Aim
Extract every record, exactly as written, and ignore the pictures.
====
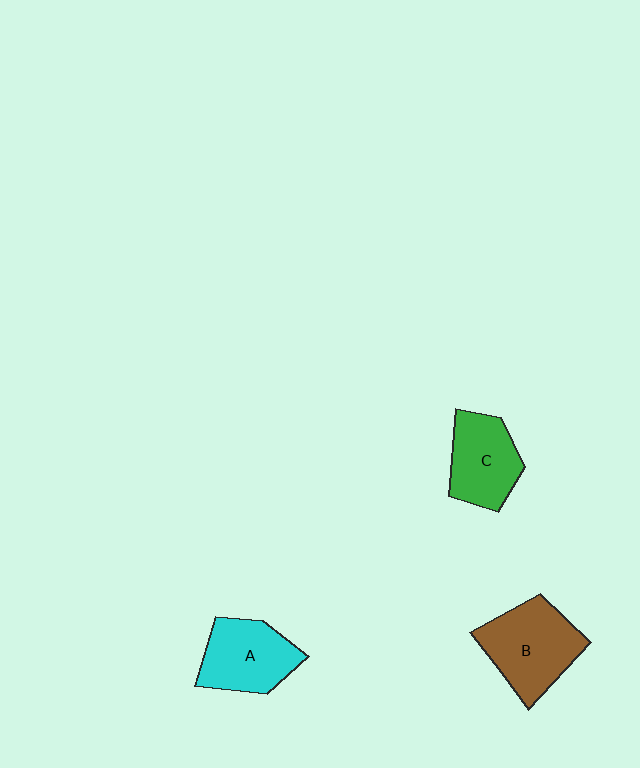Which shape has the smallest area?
Shape C (green).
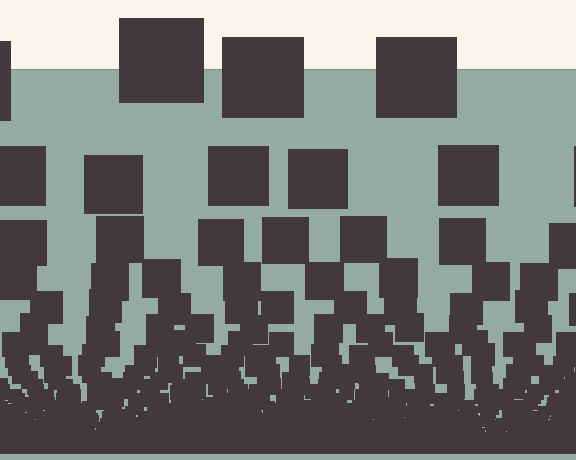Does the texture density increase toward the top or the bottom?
Density increases toward the bottom.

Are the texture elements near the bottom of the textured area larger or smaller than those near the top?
Smaller. The gradient is inverted — elements near the bottom are smaller and denser.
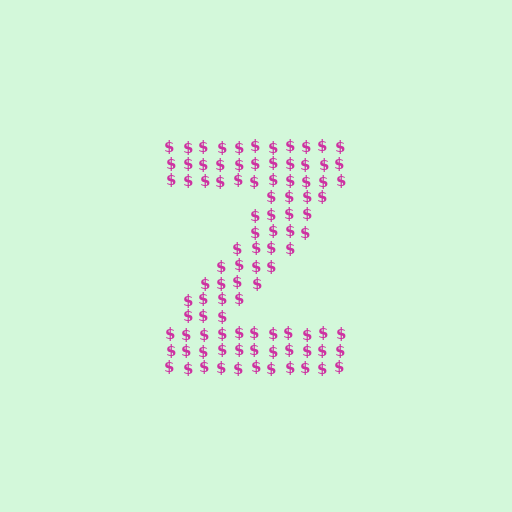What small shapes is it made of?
====
Answer to this problem
Which shape has the smallest area?
Shape C (green).
Does the texture density increase toward the top or the bottom?
Density increases toward the bottom.

Are the texture elements near the bottom of the textured area larger or smaller than those near the top?
Smaller. The gradient is inverted — elements near the bottom are smaller and denser.
What small shapes is it made of?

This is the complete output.